### EXERCISE DIRECTIONS
Without the images, print all the entries below exactly as given.

───── RECORDS SUPPLIED ─────

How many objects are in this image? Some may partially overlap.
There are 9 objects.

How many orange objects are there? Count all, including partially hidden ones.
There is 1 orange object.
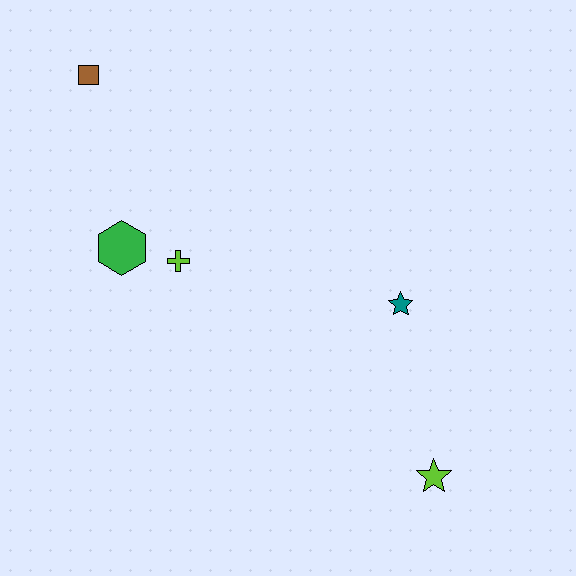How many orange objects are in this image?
There are no orange objects.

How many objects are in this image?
There are 5 objects.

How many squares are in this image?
There is 1 square.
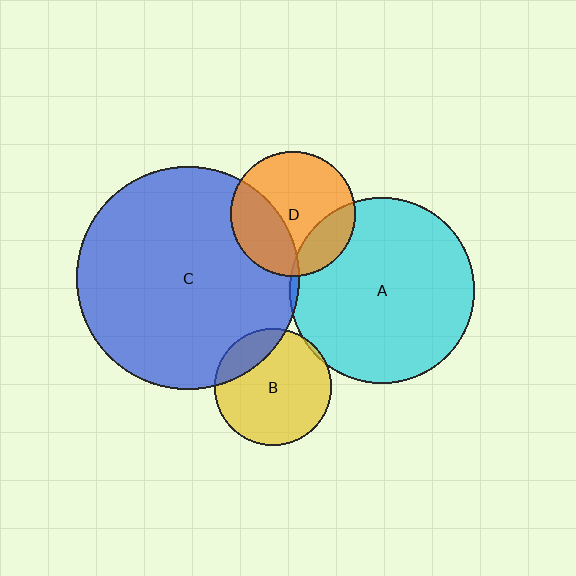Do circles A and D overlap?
Yes.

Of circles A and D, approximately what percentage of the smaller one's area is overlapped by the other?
Approximately 20%.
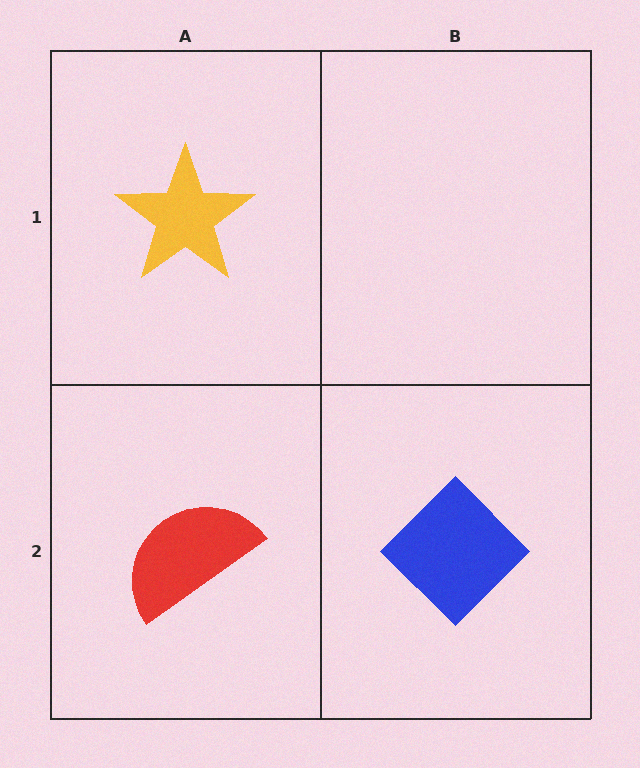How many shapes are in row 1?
1 shape.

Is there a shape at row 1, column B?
No, that cell is empty.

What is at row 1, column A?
A yellow star.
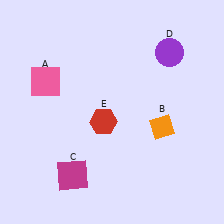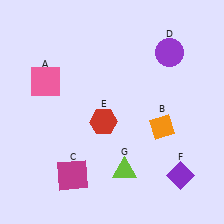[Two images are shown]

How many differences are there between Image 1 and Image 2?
There are 2 differences between the two images.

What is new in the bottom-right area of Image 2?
A purple diamond (F) was added in the bottom-right area of Image 2.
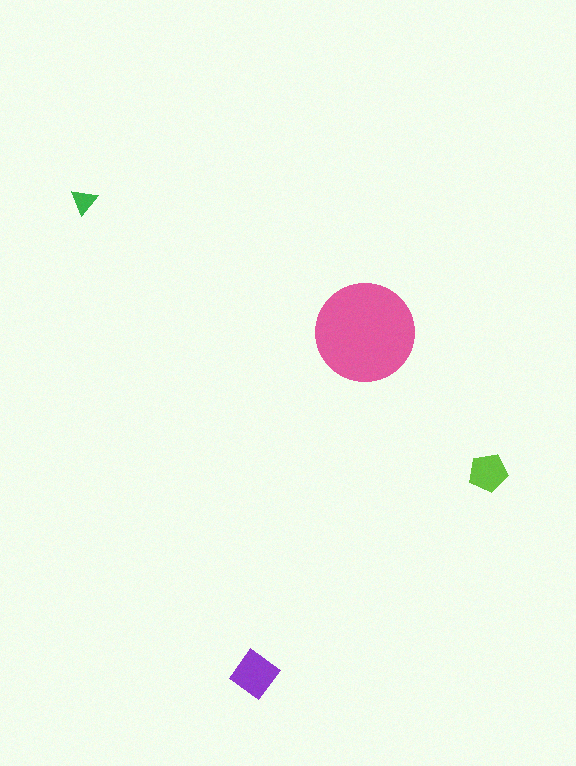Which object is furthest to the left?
The green triangle is leftmost.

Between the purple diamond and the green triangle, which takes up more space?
The purple diamond.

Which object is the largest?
The pink circle.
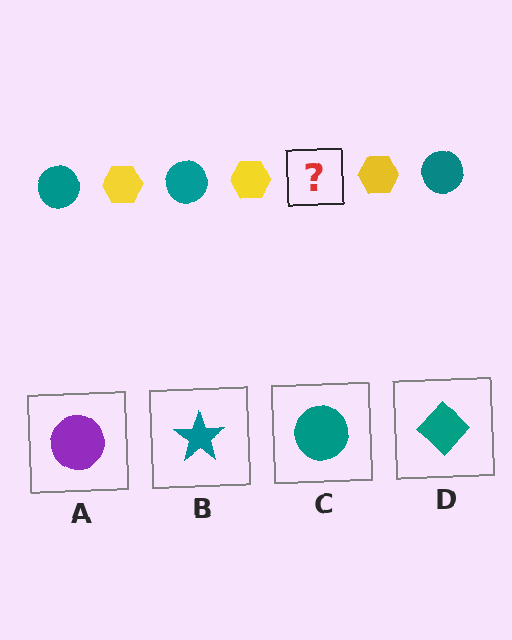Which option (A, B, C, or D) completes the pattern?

─────

### REPLY
How many objects are in this image? Some may partially overlap.
There are 9 objects.

How many orange objects are there? Count all, including partially hidden ones.
There is 1 orange object.
How many orange objects are in this image?
There are no orange objects.

How many objects are in this image?
There are 5 objects.

How many squares are in this image?
There is 1 square.
Do circles A and D overlap?
Yes.

Of circles A and D, approximately what percentage of the smaller one's area is overlapped by the other?
Approximately 20%.
How many shapes are in row 1?
1 shape.

Is there a shape at row 1, column B?
No, that cell is empty.

What is at row 1, column A?
A yellow star.
[Two images are shown]

How many differences are there between Image 1 and Image 2?
There are 2 differences between the two images.

What is new in the bottom-right area of Image 2?
A purple diamond (F) was added in the bottom-right area of Image 2.
Which object is furthest to the left?
The green triangle is leftmost.

Between the purple diamond and the green triangle, which takes up more space?
The purple diamond.

Which object is the largest?
The pink circle.
Which option (A, B, C, or D) completes the pattern?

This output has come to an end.